* Data extract
========================================
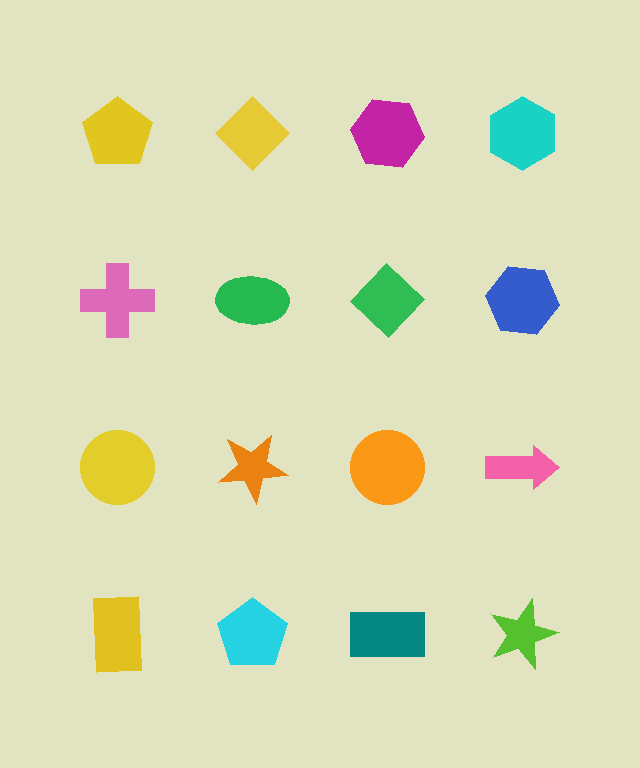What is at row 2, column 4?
A blue hexagon.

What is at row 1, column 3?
A magenta hexagon.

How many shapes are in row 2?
4 shapes.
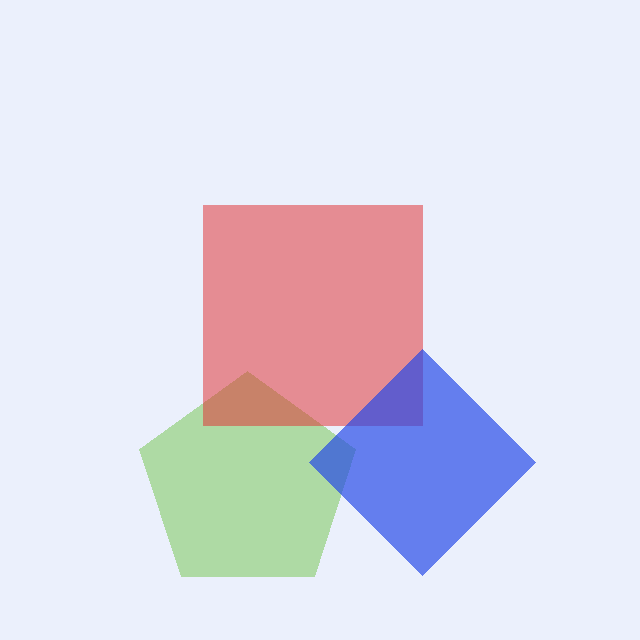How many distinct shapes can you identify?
There are 3 distinct shapes: a lime pentagon, a red square, a blue diamond.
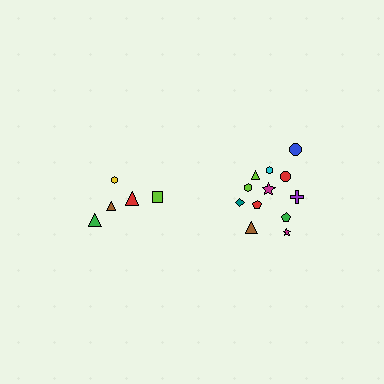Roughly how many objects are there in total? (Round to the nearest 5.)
Roughly 15 objects in total.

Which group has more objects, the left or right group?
The right group.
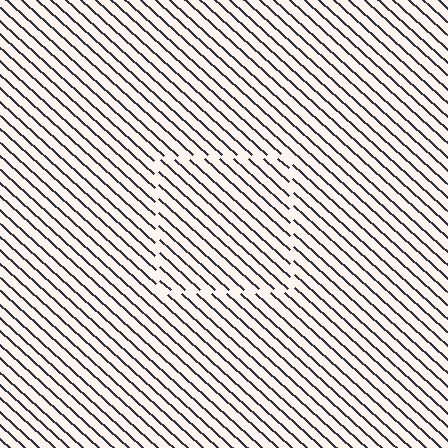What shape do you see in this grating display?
An illusory square. The interior of the shape contains the same grating, shifted by half a period — the contour is defined by the phase discontinuity where line-ends from the inner and outer gratings abut.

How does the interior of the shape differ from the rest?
The interior of the shape contains the same grating, shifted by half a period — the contour is defined by the phase discontinuity where line-ends from the inner and outer gratings abut.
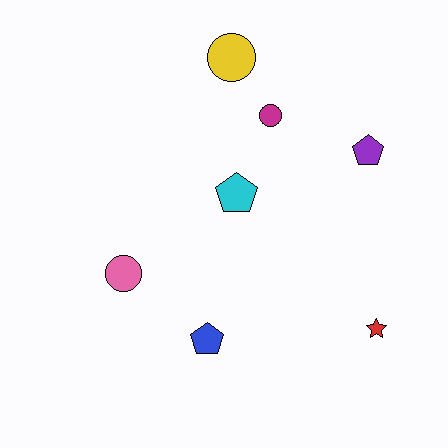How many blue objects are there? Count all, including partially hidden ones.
There is 1 blue object.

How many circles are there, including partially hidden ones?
There are 3 circles.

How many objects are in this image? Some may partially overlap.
There are 7 objects.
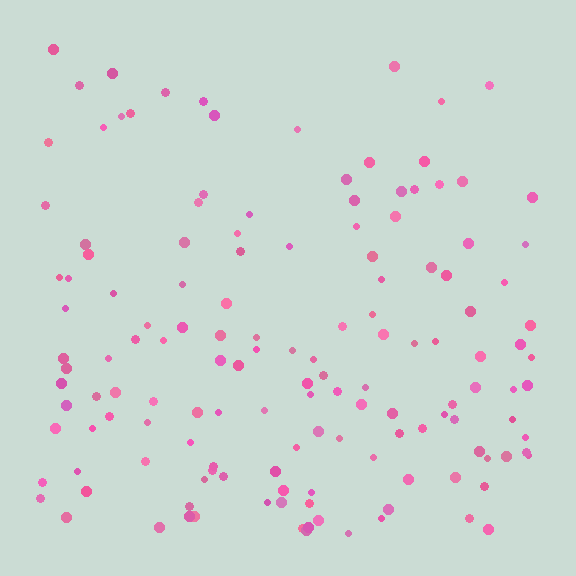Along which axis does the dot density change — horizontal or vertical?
Vertical.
========================================
* Your task
Write out the whole listing again, exactly, with no pictures.

* Solution to the problem
What is at row 2, column 4?
A blue hexagon.

What is at row 1, column 3?
A magenta hexagon.

How many shapes are in row 2?
4 shapes.
How many distinct shapes can you identify?
There are 3 distinct shapes: a lime pentagon, a red square, a blue diamond.
Roughly how many objects are there in total? (Round to the nearest 5.)
Roughly 15 objects in total.

Which group has more objects, the left or right group?
The right group.
What shape do you see in this grating display?
An illusory square. The interior of the shape contains the same grating, shifted by half a period — the contour is defined by the phase discontinuity where line-ends from the inner and outer gratings abut.

How does the interior of the shape differ from the rest?
The interior of the shape contains the same grating, shifted by half a period — the contour is defined by the phase discontinuity where line-ends from the inner and outer gratings abut.
How many blue objects are there? Count all, including partially hidden ones.
There is 1 blue object.

How many circles are there, including partially hidden ones?
There are 3 circles.

How many objects are in this image? Some may partially overlap.
There are 7 objects.
Along which axis does the dot density change — horizontal or vertical?
Vertical.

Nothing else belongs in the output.